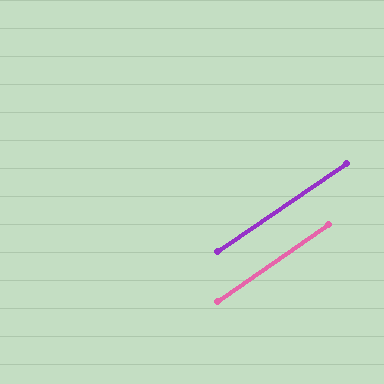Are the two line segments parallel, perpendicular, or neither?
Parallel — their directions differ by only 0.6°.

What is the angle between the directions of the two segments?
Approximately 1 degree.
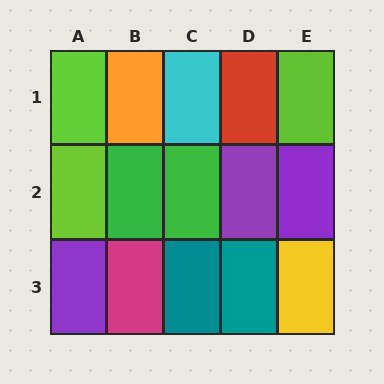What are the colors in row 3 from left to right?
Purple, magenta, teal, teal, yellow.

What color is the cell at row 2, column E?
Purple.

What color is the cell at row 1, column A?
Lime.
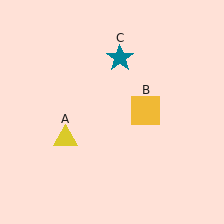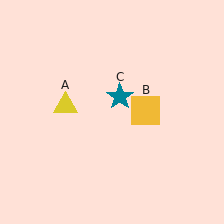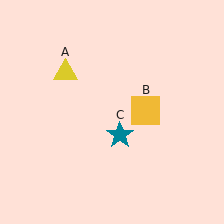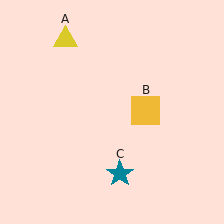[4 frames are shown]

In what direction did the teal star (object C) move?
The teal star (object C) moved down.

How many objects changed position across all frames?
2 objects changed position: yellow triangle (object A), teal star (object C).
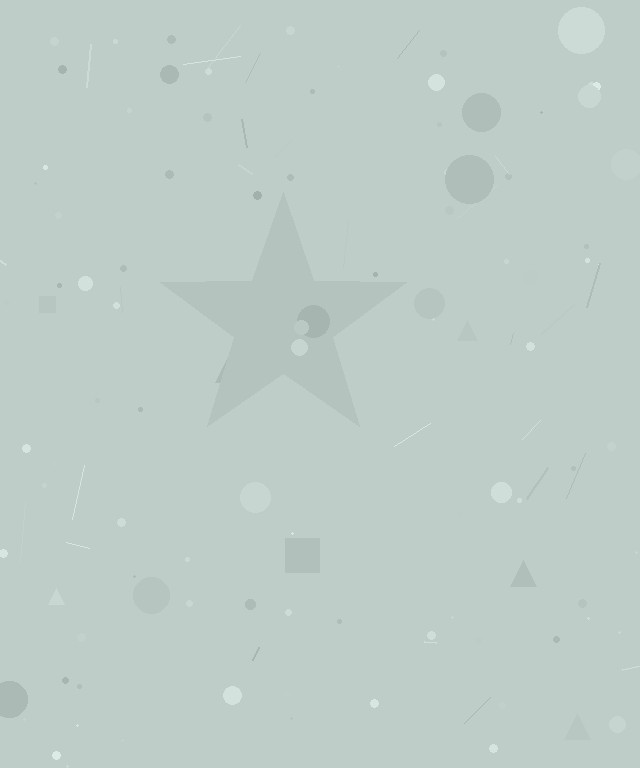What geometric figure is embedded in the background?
***
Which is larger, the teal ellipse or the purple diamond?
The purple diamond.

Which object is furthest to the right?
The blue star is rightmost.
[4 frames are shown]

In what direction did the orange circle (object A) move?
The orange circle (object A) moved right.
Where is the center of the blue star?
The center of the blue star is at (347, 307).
***
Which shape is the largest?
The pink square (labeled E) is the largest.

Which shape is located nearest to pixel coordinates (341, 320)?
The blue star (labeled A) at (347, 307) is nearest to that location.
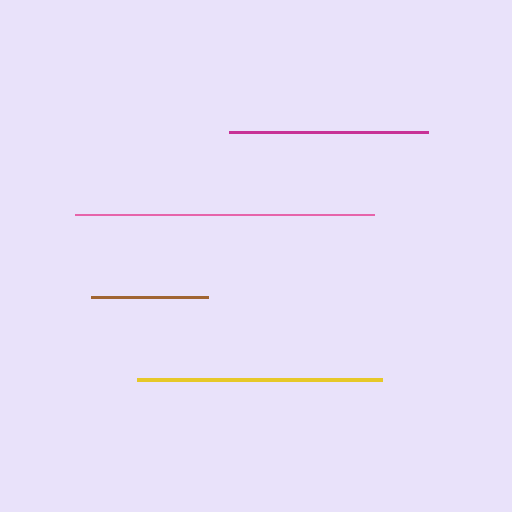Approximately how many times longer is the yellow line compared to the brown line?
***
[Request]: Return exactly the lines from the one with "Are the two" to the one with "What geometric figure", inclusive, and nothing else; skip the pictures.

[The completed task]:
Are the two line segments parallel, perpendicular, or neither?
Parallel — their directions differ by only 0.6°.

What is the angle between the directions of the two segments?
Approximately 1 degree.
What are the colors in row 3 from left to right?
Purple, magenta, teal, teal, yellow.

What color is the cell at row 2, column E?
Purple.

What color is the cell at row 1, column A?
Lime.
[4 frames are shown]

In what direction did the teal star (object C) move?
The teal star (object C) moved down.

How many objects changed position across all frames?
2 objects changed position: yellow triangle (object A), teal star (object C).
What geometric figure is embedded in the background?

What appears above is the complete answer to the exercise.